# [YOUR TASK]
Return all of the entries word for word, but omit the pictures they contain.

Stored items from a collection
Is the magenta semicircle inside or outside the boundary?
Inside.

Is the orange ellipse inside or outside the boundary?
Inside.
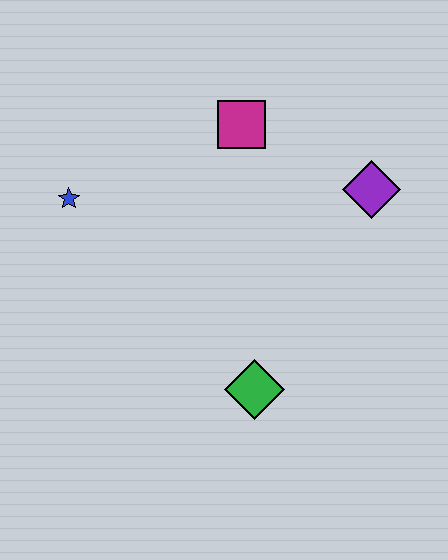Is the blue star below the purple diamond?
Yes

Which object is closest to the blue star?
The magenta square is closest to the blue star.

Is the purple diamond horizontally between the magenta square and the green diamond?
No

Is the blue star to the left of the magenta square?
Yes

# [SOLUTION TO THE PROBLEM]
Is the magenta semicircle inside or outside the boundary?
Inside.

Is the orange ellipse inside or outside the boundary?
Inside.
Is the blue star below the purple diamond?
Yes

Which object is closest to the blue star?
The magenta square is closest to the blue star.

Is the purple diamond horizontally between the magenta square and the green diamond?
No

Is the blue star to the left of the magenta square?
Yes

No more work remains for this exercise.